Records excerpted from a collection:
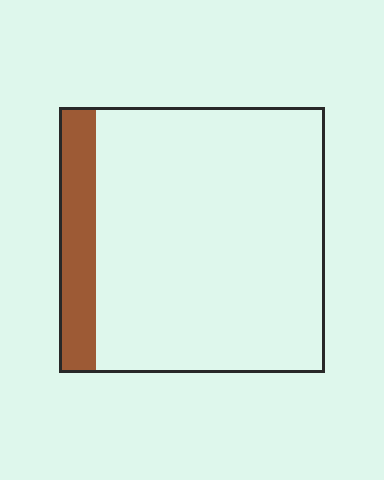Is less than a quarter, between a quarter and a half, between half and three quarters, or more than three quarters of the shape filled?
Less than a quarter.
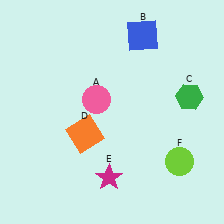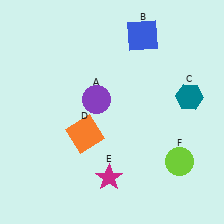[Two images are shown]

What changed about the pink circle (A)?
In Image 1, A is pink. In Image 2, it changed to purple.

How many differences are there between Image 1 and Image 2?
There are 2 differences between the two images.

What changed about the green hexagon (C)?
In Image 1, C is green. In Image 2, it changed to teal.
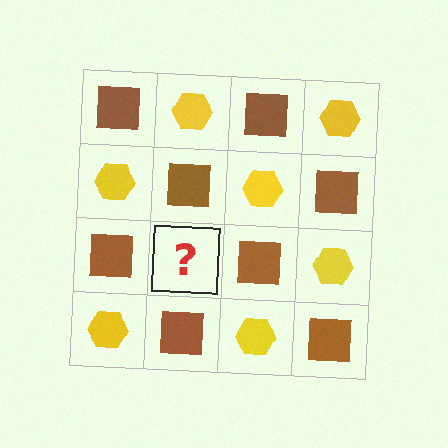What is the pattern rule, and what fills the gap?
The rule is that it alternates brown square and yellow hexagon in a checkerboard pattern. The gap should be filled with a yellow hexagon.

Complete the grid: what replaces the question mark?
The question mark should be replaced with a yellow hexagon.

Aim
Repeat the records word for word. Any picture in them should be left out.

Correct answer
Is less than a quarter, between a quarter and a half, between half and three quarters, or more than three quarters of the shape filled?
Less than a quarter.
[Two images are shown]

What changed about the pink circle (A)?
In Image 1, A is pink. In Image 2, it changed to purple.

How many differences are there between Image 1 and Image 2?
There are 2 differences between the two images.

What changed about the green hexagon (C)?
In Image 1, C is green. In Image 2, it changed to teal.
What is the pattern rule, and what fills the gap?
The rule is that it alternates brown square and yellow hexagon in a checkerboard pattern. The gap should be filled with a yellow hexagon.

Complete the grid: what replaces the question mark?
The question mark should be replaced with a yellow hexagon.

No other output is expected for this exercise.